#### DATA PROVIDED ####

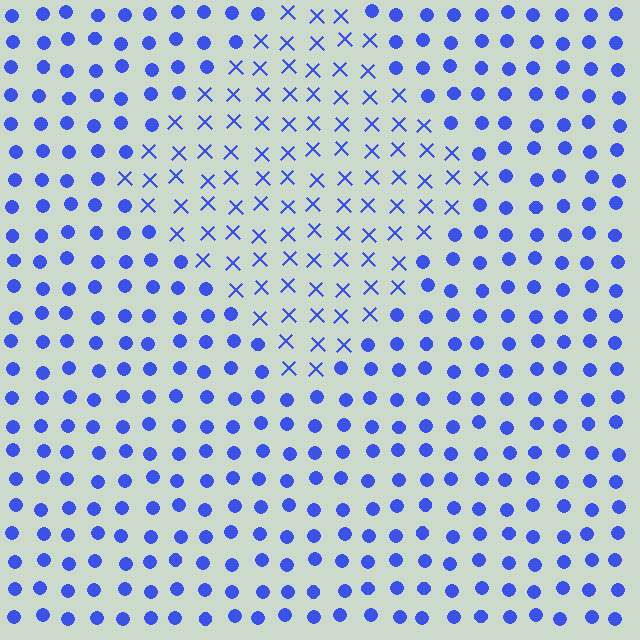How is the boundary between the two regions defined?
The boundary is defined by a change in element shape: X marks inside vs. circles outside. All elements share the same color and spacing.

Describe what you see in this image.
The image is filled with small blue elements arranged in a uniform grid. A diamond-shaped region contains X marks, while the surrounding area contains circles. The boundary is defined purely by the change in element shape.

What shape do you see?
I see a diamond.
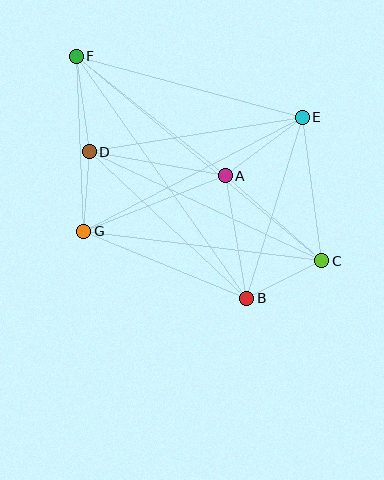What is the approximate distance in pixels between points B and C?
The distance between B and C is approximately 84 pixels.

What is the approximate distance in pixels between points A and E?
The distance between A and E is approximately 96 pixels.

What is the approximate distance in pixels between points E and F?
The distance between E and F is approximately 234 pixels.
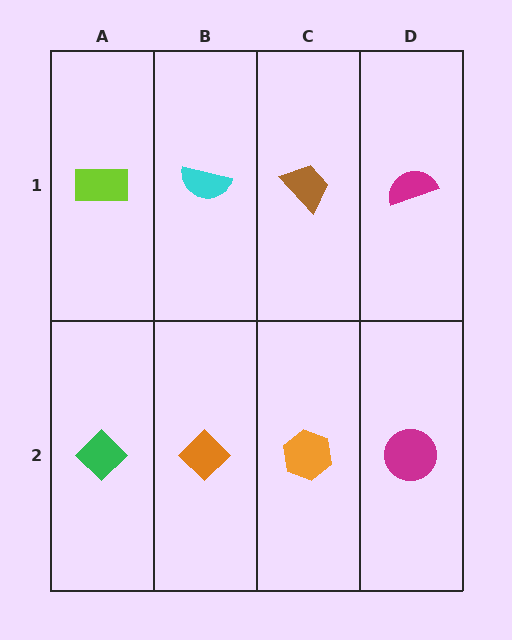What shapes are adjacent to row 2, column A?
A lime rectangle (row 1, column A), an orange diamond (row 2, column B).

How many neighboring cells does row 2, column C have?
3.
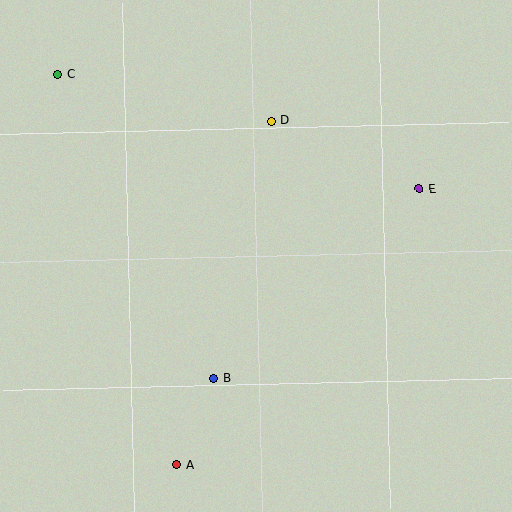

####

WORK TO COMPLETE
Which lines run from the one containing "What is the approximate distance in pixels between points A" through the last line of the entries above? Output them exactly, both ends included, with no pictures.

YOUR RESPONSE
What is the approximate distance in pixels between points A and E?
The distance between A and E is approximately 96 pixels.

What is the approximate distance in pixels between points E and F?
The distance between E and F is approximately 234 pixels.
What shapes are adjacent to row 2, column A?
A lime rectangle (row 1, column A), an orange diamond (row 2, column B).

How many neighboring cells does row 2, column C have?
3.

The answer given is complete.